**Entries shown:**
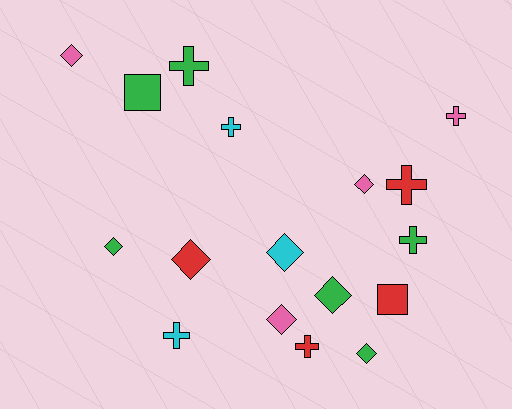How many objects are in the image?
There are 17 objects.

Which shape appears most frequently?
Diamond, with 8 objects.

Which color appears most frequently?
Green, with 6 objects.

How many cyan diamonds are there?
There is 1 cyan diamond.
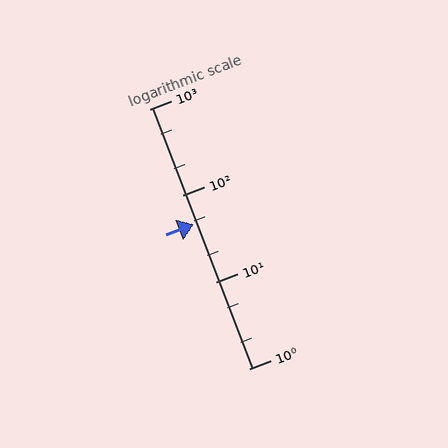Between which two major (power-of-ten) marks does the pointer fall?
The pointer is between 10 and 100.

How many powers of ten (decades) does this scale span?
The scale spans 3 decades, from 1 to 1000.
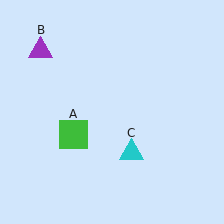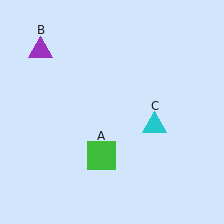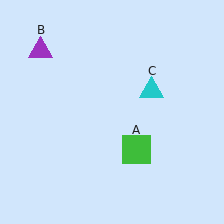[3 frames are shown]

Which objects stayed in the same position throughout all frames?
Purple triangle (object B) remained stationary.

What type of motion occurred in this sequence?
The green square (object A), cyan triangle (object C) rotated counterclockwise around the center of the scene.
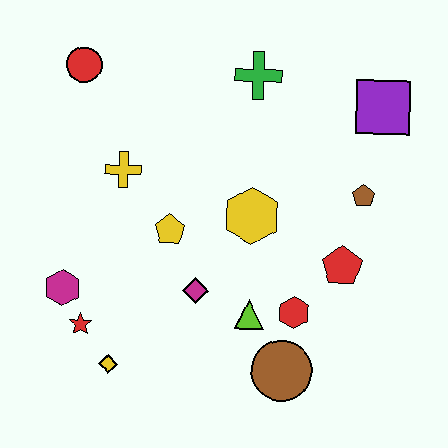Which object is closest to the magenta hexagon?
The red star is closest to the magenta hexagon.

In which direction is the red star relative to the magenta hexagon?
The red star is below the magenta hexagon.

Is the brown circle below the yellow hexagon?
Yes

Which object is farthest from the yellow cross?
The purple square is farthest from the yellow cross.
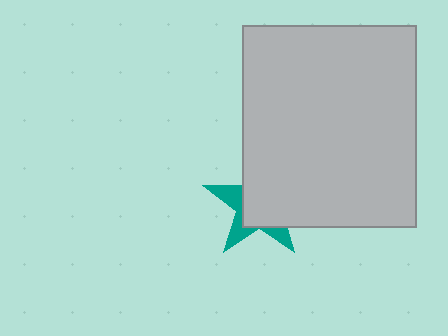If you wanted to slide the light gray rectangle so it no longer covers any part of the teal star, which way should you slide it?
Slide it toward the upper-right — that is the most direct way to separate the two shapes.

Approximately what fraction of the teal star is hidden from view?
Roughly 66% of the teal star is hidden behind the light gray rectangle.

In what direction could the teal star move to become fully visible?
The teal star could move toward the lower-left. That would shift it out from behind the light gray rectangle entirely.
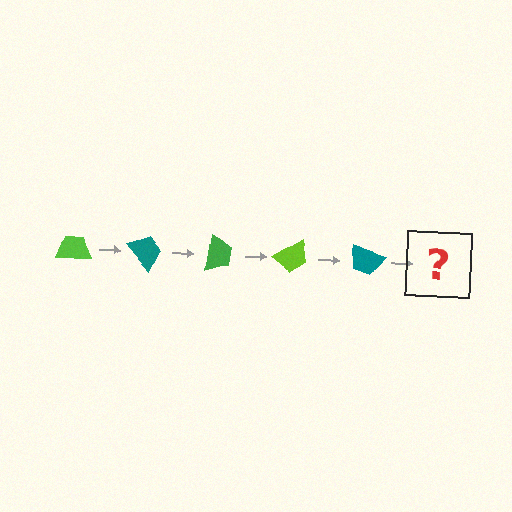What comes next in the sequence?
The next element should be a green trapezoid, rotated 250 degrees clockwise from the start.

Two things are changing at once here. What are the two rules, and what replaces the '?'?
The two rules are that it rotates 50 degrees clockwise each step and the color cycles through lime, teal, and green. The '?' should be a green trapezoid, rotated 250 degrees clockwise from the start.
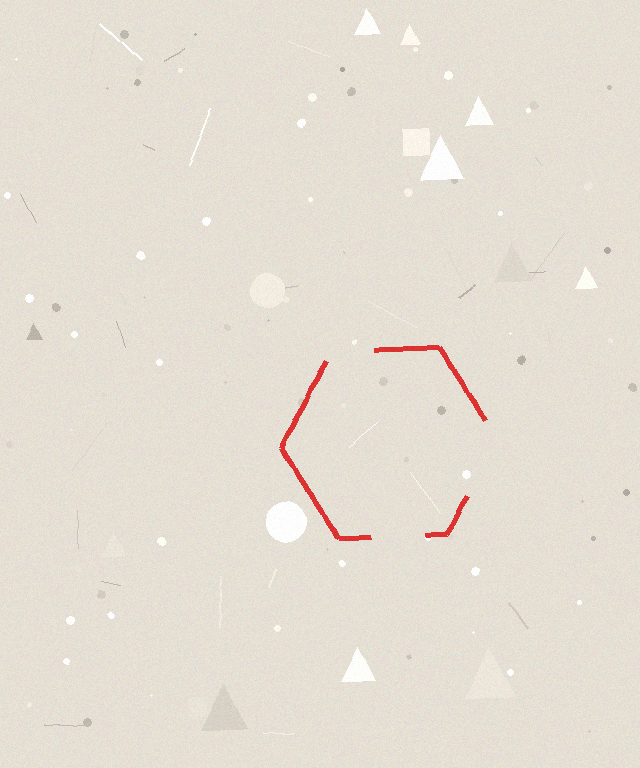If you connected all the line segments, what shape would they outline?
They would outline a hexagon.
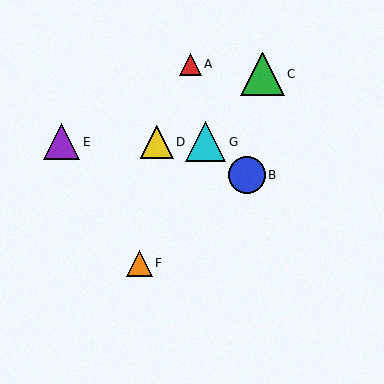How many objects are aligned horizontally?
3 objects (D, E, G) are aligned horizontally.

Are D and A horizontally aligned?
No, D is at y≈142 and A is at y≈64.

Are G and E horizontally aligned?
Yes, both are at y≈142.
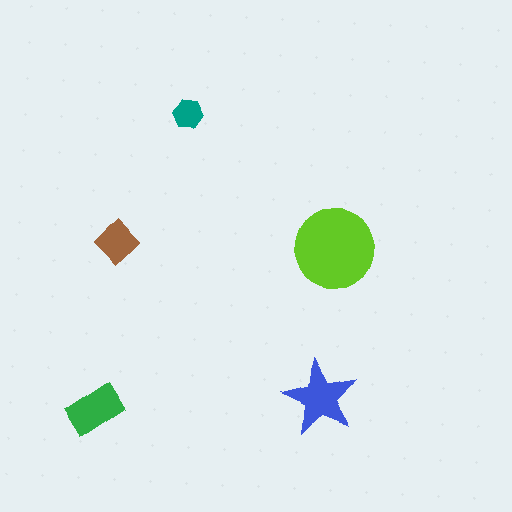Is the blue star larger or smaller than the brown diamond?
Larger.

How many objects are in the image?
There are 5 objects in the image.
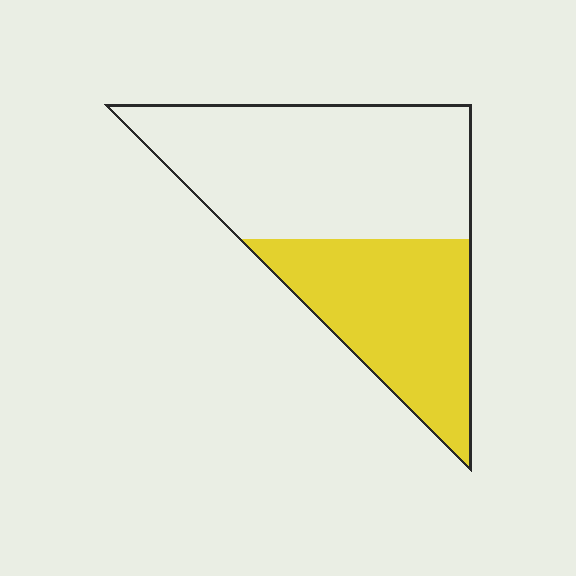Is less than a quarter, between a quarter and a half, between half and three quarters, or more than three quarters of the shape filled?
Between a quarter and a half.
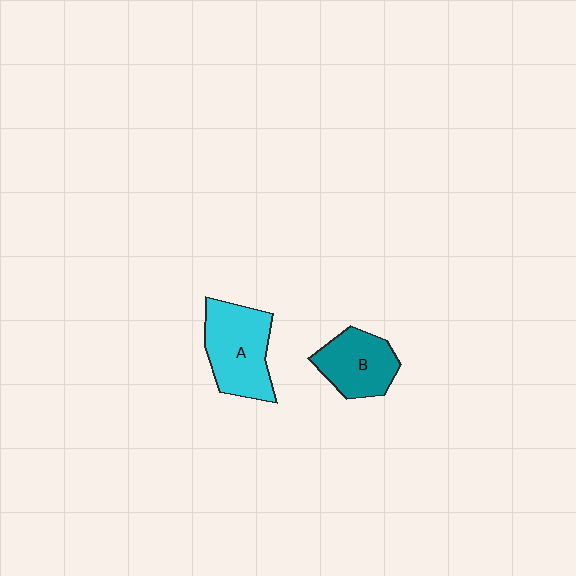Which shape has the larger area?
Shape A (cyan).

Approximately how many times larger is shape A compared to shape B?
Approximately 1.3 times.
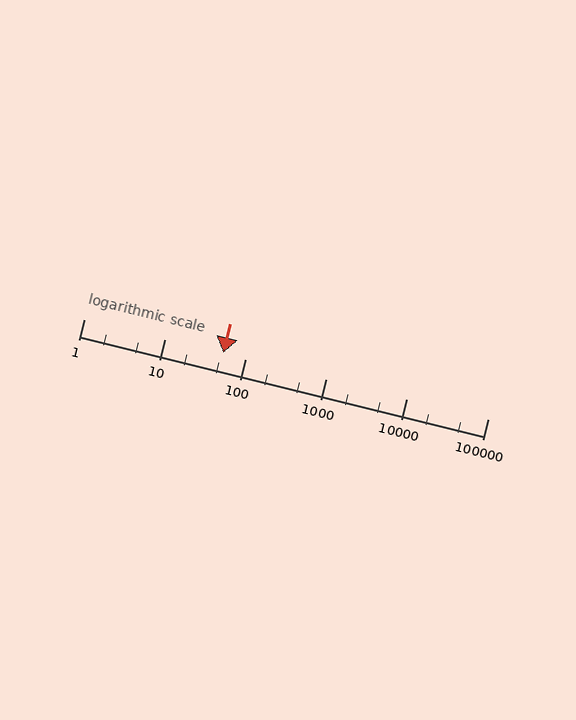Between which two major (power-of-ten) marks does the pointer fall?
The pointer is between 10 and 100.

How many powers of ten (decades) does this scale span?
The scale spans 5 decades, from 1 to 100000.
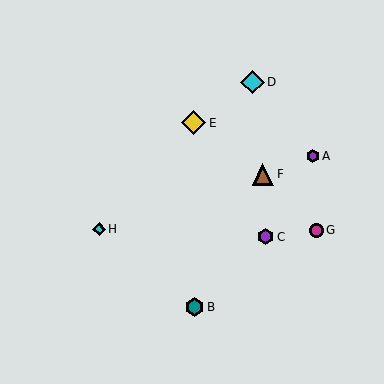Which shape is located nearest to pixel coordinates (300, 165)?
The purple hexagon (labeled A) at (313, 156) is nearest to that location.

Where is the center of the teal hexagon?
The center of the teal hexagon is at (194, 307).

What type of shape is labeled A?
Shape A is a purple hexagon.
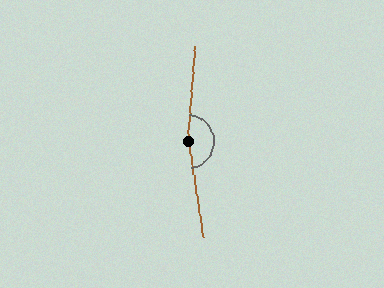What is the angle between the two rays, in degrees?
Approximately 167 degrees.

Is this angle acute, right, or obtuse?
It is obtuse.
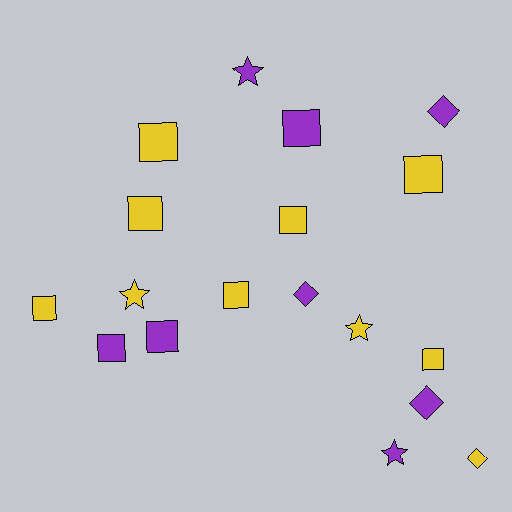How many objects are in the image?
There are 18 objects.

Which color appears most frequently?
Yellow, with 10 objects.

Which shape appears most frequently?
Square, with 10 objects.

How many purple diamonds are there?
There are 3 purple diamonds.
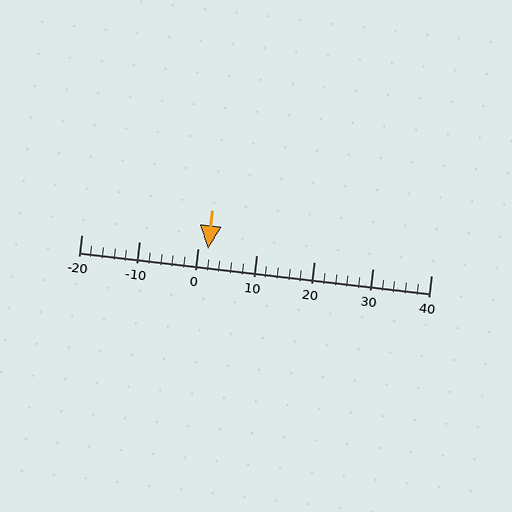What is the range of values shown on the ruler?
The ruler shows values from -20 to 40.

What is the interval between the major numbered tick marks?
The major tick marks are spaced 10 units apart.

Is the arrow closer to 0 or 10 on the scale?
The arrow is closer to 0.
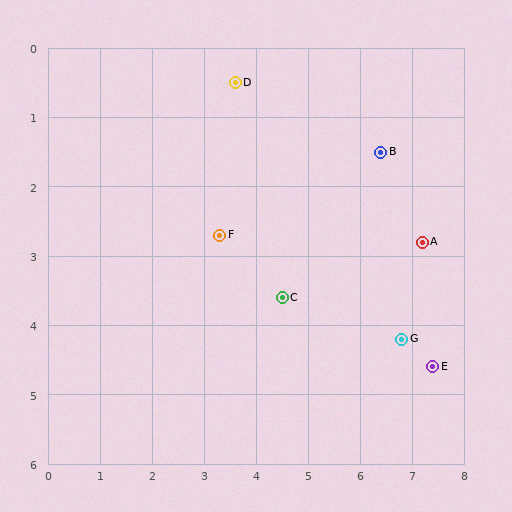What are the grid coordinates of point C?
Point C is at approximately (4.5, 3.6).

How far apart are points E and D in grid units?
Points E and D are about 5.6 grid units apart.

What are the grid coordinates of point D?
Point D is at approximately (3.6, 0.5).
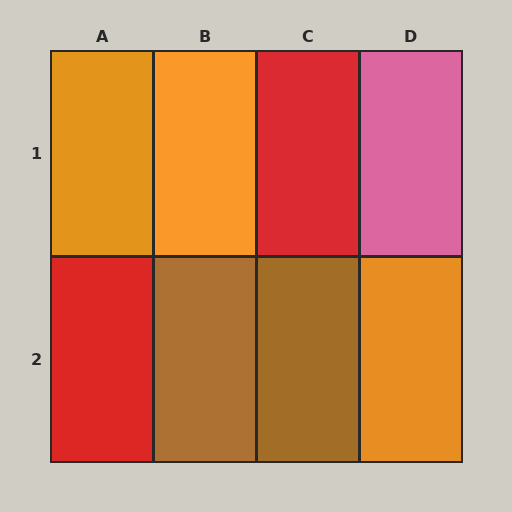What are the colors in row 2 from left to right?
Red, brown, brown, orange.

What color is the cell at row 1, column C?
Red.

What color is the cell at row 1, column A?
Orange.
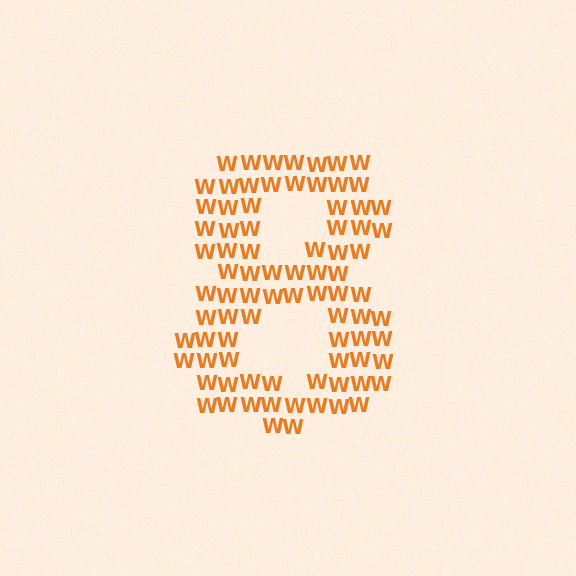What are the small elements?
The small elements are letter W's.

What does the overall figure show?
The overall figure shows the digit 8.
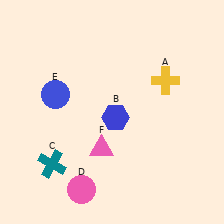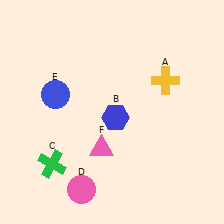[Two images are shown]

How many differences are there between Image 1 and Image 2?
There is 1 difference between the two images.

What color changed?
The cross (C) changed from teal in Image 1 to green in Image 2.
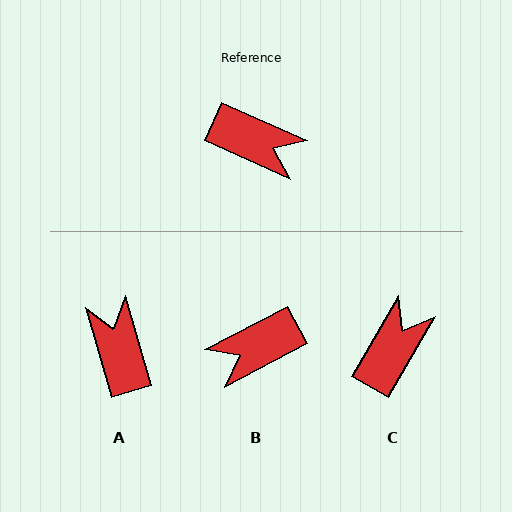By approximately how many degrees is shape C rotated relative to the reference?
Approximately 84 degrees counter-clockwise.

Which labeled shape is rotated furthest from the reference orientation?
A, about 130 degrees away.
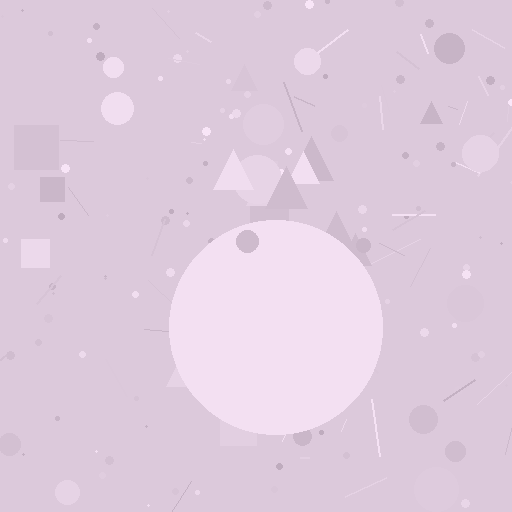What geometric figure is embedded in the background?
A circle is embedded in the background.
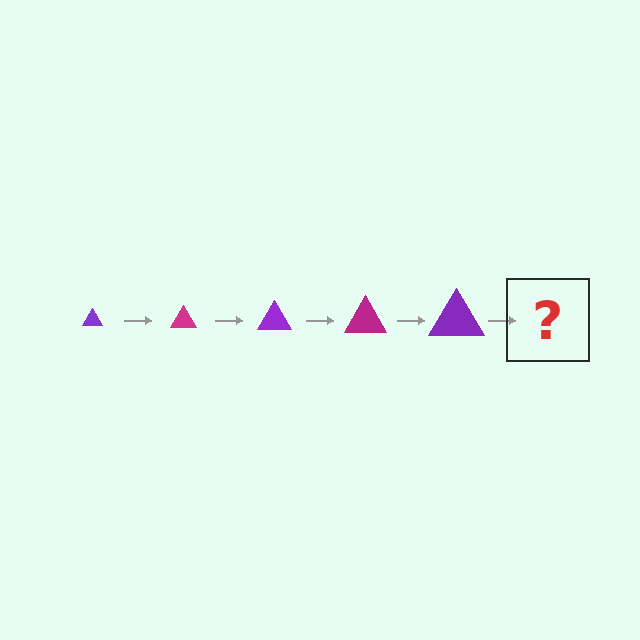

**Your objective:** Transcribe the listing above verbatim. Omit the pictures.

**The reply:**
How many objects are in the image?
There are 17 objects.

Which shape appears most frequently?
Diamond, with 8 objects.

Which color appears most frequently?
Green, with 6 objects.

How many cyan diamonds are there?
There is 1 cyan diamond.
Between which two major (power-of-ten) marks does the pointer fall?
The pointer is between 10 and 100.

How many powers of ten (decades) does this scale span?
The scale spans 3 decades, from 1 to 1000.
[3 frames are shown]

Which objects stayed in the same position throughout all frames?
Purple triangle (object B) remained stationary.

What type of motion occurred in this sequence?
The green square (object A), cyan triangle (object C) rotated counterclockwise around the center of the scene.
Which object is closest to the magenta hexagon?
The red star is closest to the magenta hexagon.

In which direction is the red star relative to the magenta hexagon?
The red star is below the magenta hexagon.

Is the brown circle below the yellow hexagon?
Yes

Which object is farthest from the yellow cross?
The purple square is farthest from the yellow cross.
If you wanted to slide the light gray rectangle so it no longer covers any part of the teal star, which way should you slide it?
Slide it toward the upper-right — that is the most direct way to separate the two shapes.

Approximately what fraction of the teal star is hidden from view?
Roughly 66% of the teal star is hidden behind the light gray rectangle.

In what direction could the teal star move to become fully visible?
The teal star could move toward the lower-left. That would shift it out from behind the light gray rectangle entirely.
What comes next in the sequence?
The next element should be a green trapezoid, rotated 250 degrees clockwise from the start.

Two things are changing at once here. What are the two rules, and what replaces the '?'?
The two rules are that it rotates 50 degrees clockwise each step and the color cycles through lime, teal, and green. The '?' should be a green trapezoid, rotated 250 degrees clockwise from the start.
If you connected all the line segments, what shape would they outline?
They would outline a hexagon.
How many objects are aligned horizontally?
3 objects (D, E, G) are aligned horizontally.

Are D and A horizontally aligned?
No, D is at y≈142 and A is at y≈64.

Are G and E horizontally aligned?
Yes, both are at y≈142.
Is the blue star larger or smaller than the brown diamond?
Larger.

How many objects are in the image?
There are 5 objects in the image.
Is less than a quarter, between a quarter and a half, between half and three quarters, or more than three quarters of the shape filled?
Between a quarter and a half.
Which shape has the larger area?
Shape A (cyan).

Approximately how many times larger is shape A compared to shape B?
Approximately 1.3 times.
Between which two major (power-of-ten) marks does the pointer fall?
The pointer is between 10 and 100.

How many powers of ten (decades) does this scale span?
The scale spans 5 decades, from 1 to 100000.
Which shape is located nearest to pixel coordinates (300, 165)?
The purple hexagon (labeled A) at (313, 156) is nearest to that location.

Where is the center of the teal hexagon?
The center of the teal hexagon is at (194, 307).

What type of shape is labeled A?
Shape A is a purple hexagon.
What is the angle between the two rays, in degrees?
Approximately 167 degrees.

Is this angle acute, right, or obtuse?
It is obtuse.
How many objects are in the image?
There are 18 objects.

Which color appears most frequently?
Yellow, with 10 objects.

Which shape appears most frequently?
Square, with 10 objects.

How many purple diamonds are there?
There are 3 purple diamonds.
What is the range of values shown on the ruler?
The ruler shows values from -20 to 40.

What is the interval between the major numbered tick marks?
The major tick marks are spaced 10 units apart.

Is the arrow closer to 0 or 10 on the scale?
The arrow is closer to 0.
What are the grid coordinates of point C?
Point C is at approximately (4.5, 3.6).

How far apart are points E and D in grid units?
Points E and D are about 5.6 grid units apart.

What are the grid coordinates of point D?
Point D is at approximately (3.6, 0.5).
What are the colors in row 2 from left to right?
Red, brown, brown, orange.

What color is the cell at row 1, column C?
Red.

What color is the cell at row 1, column A?
Orange.
What are the small elements?
The small elements are letter W's.

What does the overall figure show?
The overall figure shows the digit 8.
[Two images are shown]

How many differences are there between Image 1 and Image 2?
There is 1 difference between the two images.

What color changed?
The cross (C) changed from teal in Image 1 to green in Image 2.
By approximately how many degrees is shape C rotated relative to the reference?
Approximately 84 degrees counter-clockwise.

Which labeled shape is rotated furthest from the reference orientation?
A, about 130 degrees away.
What geometric figure is embedded in the background?
A circle is embedded in the background.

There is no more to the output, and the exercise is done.